** Start of Data shown **

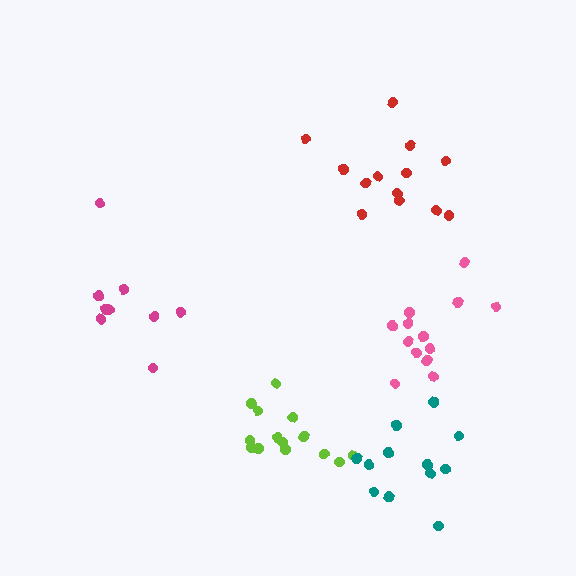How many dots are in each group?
Group 1: 13 dots, Group 2: 14 dots, Group 3: 13 dots, Group 4: 12 dots, Group 5: 10 dots (62 total).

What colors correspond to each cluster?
The clusters are colored: red, lime, pink, teal, magenta.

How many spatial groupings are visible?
There are 5 spatial groupings.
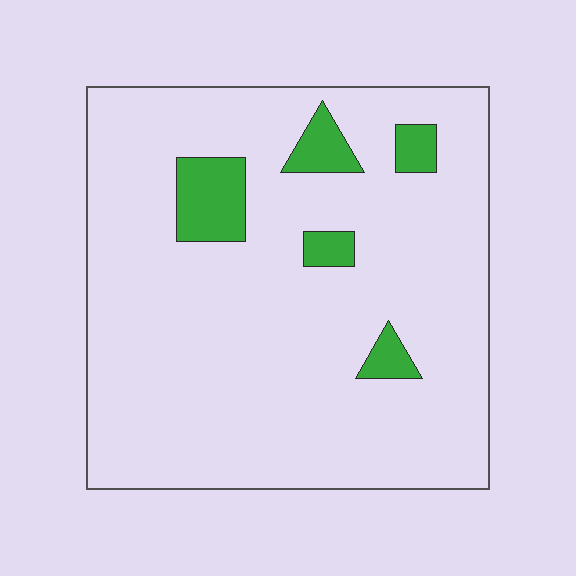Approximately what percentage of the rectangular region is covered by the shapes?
Approximately 10%.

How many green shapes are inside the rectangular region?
5.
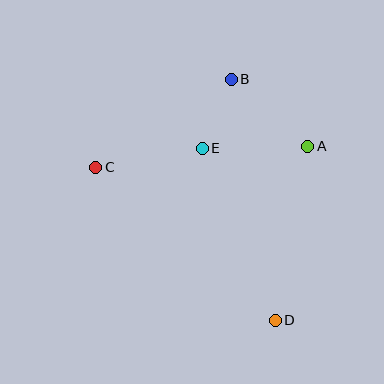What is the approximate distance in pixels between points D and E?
The distance between D and E is approximately 187 pixels.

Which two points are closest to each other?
Points B and E are closest to each other.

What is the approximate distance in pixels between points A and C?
The distance between A and C is approximately 213 pixels.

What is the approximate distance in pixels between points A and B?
The distance between A and B is approximately 102 pixels.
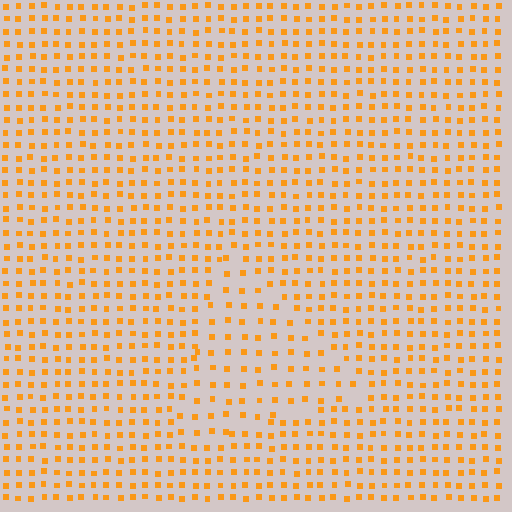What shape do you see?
I see a triangle.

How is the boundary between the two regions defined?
The boundary is defined by a change in element density (approximately 1.6x ratio). All elements are the same color, size, and shape.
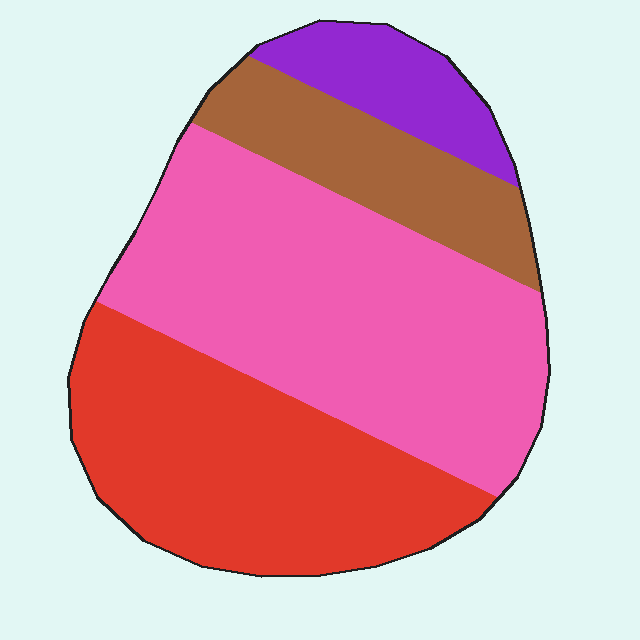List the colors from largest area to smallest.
From largest to smallest: pink, red, brown, purple.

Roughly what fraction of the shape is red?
Red takes up about one third (1/3) of the shape.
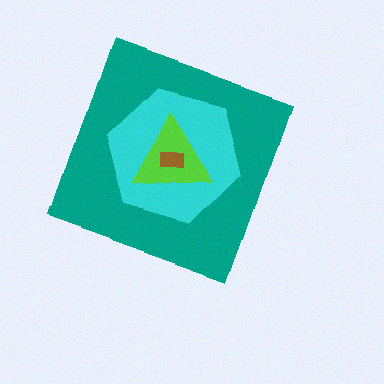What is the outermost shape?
The teal diamond.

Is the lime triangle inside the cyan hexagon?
Yes.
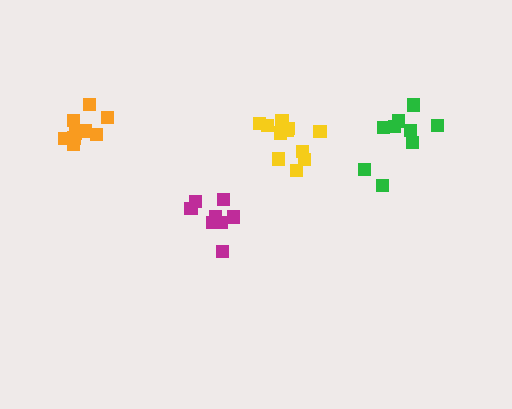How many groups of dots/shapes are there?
There are 4 groups.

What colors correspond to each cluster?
The clusters are colored: green, magenta, yellow, orange.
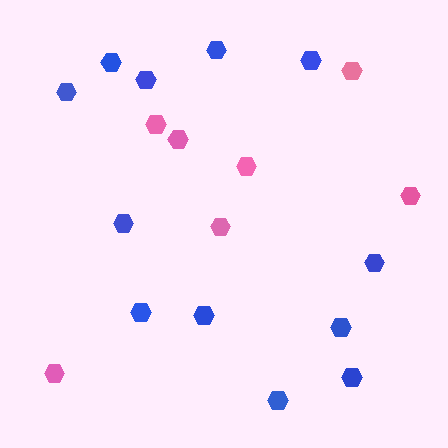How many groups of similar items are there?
There are 2 groups: one group of blue hexagons (12) and one group of pink hexagons (7).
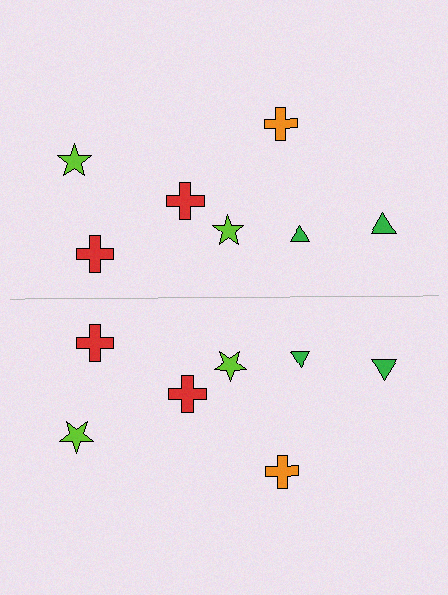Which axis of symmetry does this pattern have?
The pattern has a horizontal axis of symmetry running through the center of the image.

** End of Data shown **

Omit all pictures while transcribing the entries verbatim.

§ **Full answer**:
How many dots are in each group?
Group 1: 13 dots, Group 2: 14 dots, Group 3: 13 dots, Group 4: 12 dots, Group 5: 10 dots (62 total).

What colors correspond to each cluster?
The clusters are colored: red, lime, pink, teal, magenta.

How many spatial groupings are visible?
There are 5 spatial groupings.
Approximately what percentage of the rectangular region is covered by the shapes?
Approximately 10%.

How many green shapes are inside the rectangular region?
5.
What is the approximate distance in pixels between points D and E?
The distance between D and E is approximately 187 pixels.

Which two points are closest to each other?
Points B and E are closest to each other.

What is the approximate distance in pixels between points A and C?
The distance between A and C is approximately 213 pixels.

What is the approximate distance in pixels between points A and B?
The distance between A and B is approximately 102 pixels.
What shape do you see?
I see a triangle.

How is the boundary between the two regions defined?
The boundary is defined by a change in element density (approximately 1.6x ratio). All elements are the same color, size, and shape.
List the colors from largest area to smallest.
From largest to smallest: pink, red, brown, purple.

Roughly what fraction of the shape is red?
Red takes up about one third (1/3) of the shape.
What is the outermost shape?
The teal diamond.

Is the lime triangle inside the cyan hexagon?
Yes.
How many groups of dots/shapes are there?
There are 4 groups.

What colors correspond to each cluster?
The clusters are colored: green, magenta, yellow, orange.
How many groups of similar items are there?
There are 2 groups: one group of blue hexagons (12) and one group of pink hexagons (7).
Which axis of symmetry does this pattern have?
The pattern has a horizontal axis of symmetry running through the center of the image.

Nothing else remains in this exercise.